__WHAT IS EXPECTED__. Every record below should be transcribed exactly. Omit the images.

__MATERIAL SHOWN__.
** Start **
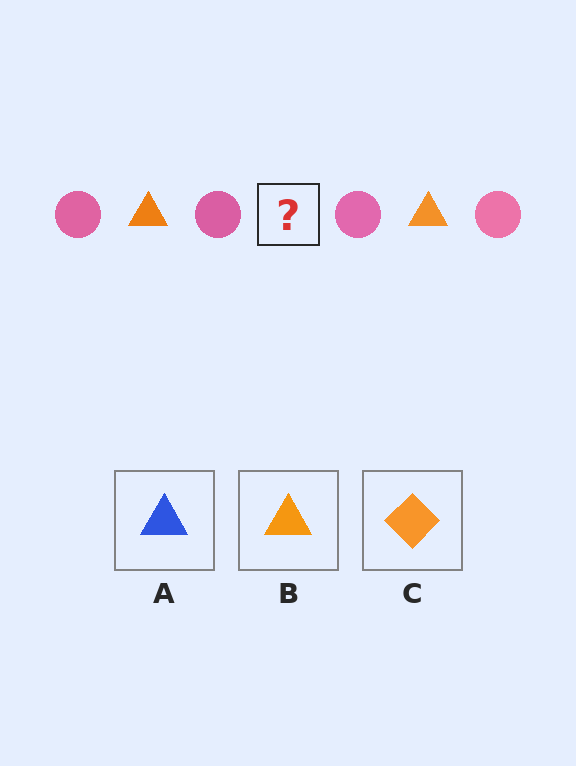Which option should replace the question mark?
Option B.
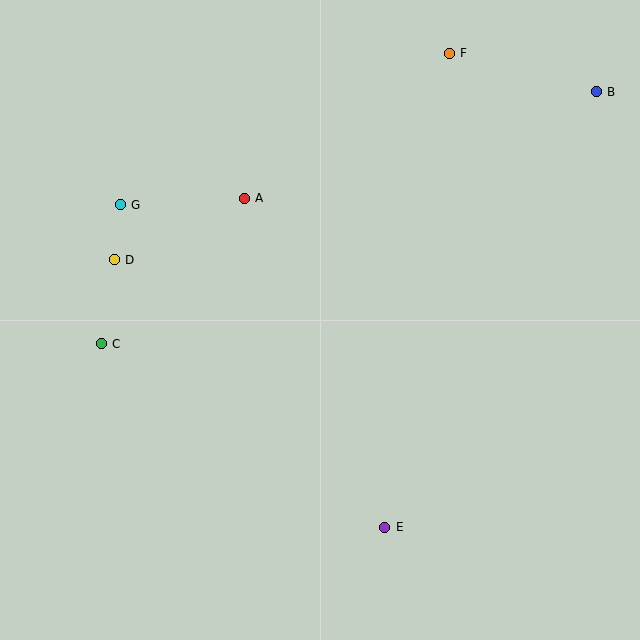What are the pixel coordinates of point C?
Point C is at (101, 344).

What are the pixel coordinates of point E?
Point E is at (385, 527).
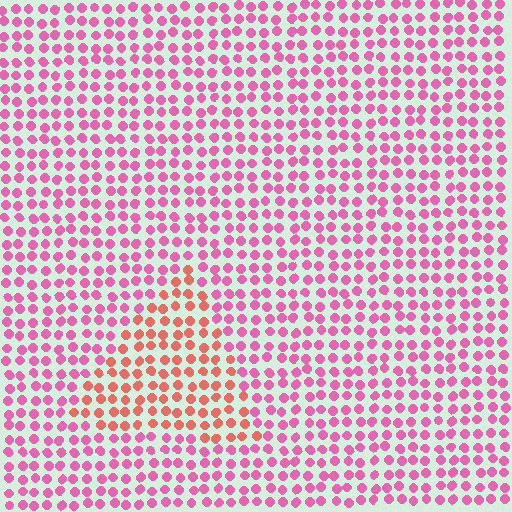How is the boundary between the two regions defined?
The boundary is defined purely by a slight shift in hue (about 40 degrees). Spacing, size, and orientation are identical on both sides.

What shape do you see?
I see a triangle.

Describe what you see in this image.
The image is filled with small pink elements in a uniform arrangement. A triangle-shaped region is visible where the elements are tinted to a slightly different hue, forming a subtle color boundary.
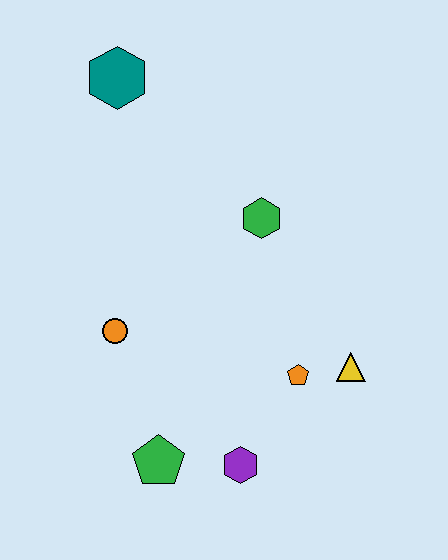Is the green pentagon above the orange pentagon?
** End **
__IN RESPONSE__.
Which option should replace the question mark?
Option B.
What are the pixel coordinates of point C?
Point C is at (101, 344).

What are the pixel coordinates of point E?
Point E is at (385, 527).
How is the boundary between the two regions defined?
The boundary is defined purely by a slight shift in hue (about 40 degrees). Spacing, size, and orientation are identical on both sides.

What shape do you see?
I see a triangle.

Describe what you see in this image.
The image is filled with small pink elements in a uniform arrangement. A triangle-shaped region is visible where the elements are tinted to a slightly different hue, forming a subtle color boundary.
Is the green pentagon above the orange pentagon?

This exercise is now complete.